TASK INSTRUCTIONS: Transcribe each record exactly; skip any picture.

++++ RECORDS FOR THE TASK ++++

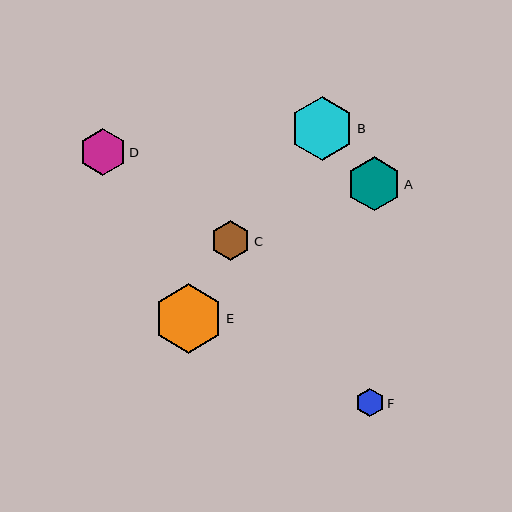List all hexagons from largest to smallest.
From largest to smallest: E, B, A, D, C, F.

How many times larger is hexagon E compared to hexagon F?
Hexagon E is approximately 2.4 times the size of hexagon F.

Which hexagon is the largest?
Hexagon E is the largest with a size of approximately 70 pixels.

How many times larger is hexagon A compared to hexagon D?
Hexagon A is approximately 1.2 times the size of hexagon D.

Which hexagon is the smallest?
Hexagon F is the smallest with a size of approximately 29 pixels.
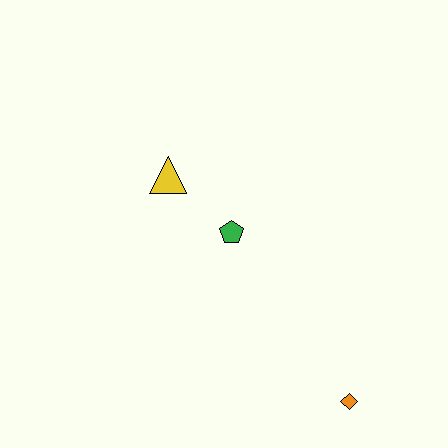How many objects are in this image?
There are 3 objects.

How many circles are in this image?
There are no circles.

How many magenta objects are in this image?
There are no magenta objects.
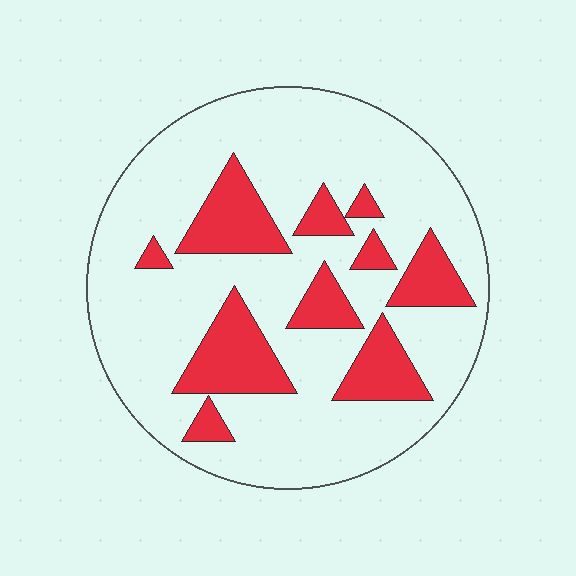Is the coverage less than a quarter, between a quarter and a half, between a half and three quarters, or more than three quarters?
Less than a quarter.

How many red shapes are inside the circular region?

++++

EXPECTED ANSWER:
List all hexagons from largest to smallest.
From largest to smallest: E, B, A, D, C, F.

How many times larger is hexagon E compared to hexagon F?
Hexagon E is approximately 2.4 times the size of hexagon F.

Which hexagon is the largest?
Hexagon E is the largest with a size of approximately 70 pixels.

How many times larger is hexagon A compared to hexagon D?
Hexagon A is approximately 1.2 times the size of hexagon D.

Which hexagon is the smallest?
Hexagon F is the smallest with a size of approximately 29 pixels.
How many objects are in this image?
There are 3 objects.

How many circles are in this image?
There are no circles.

How many magenta objects are in this image?
There are no magenta objects.
Is the coverage less than a quarter, between a quarter and a half, between a half and three quarters, or more than three quarters?
Less than a quarter.

How many red shapes are inside the circular region?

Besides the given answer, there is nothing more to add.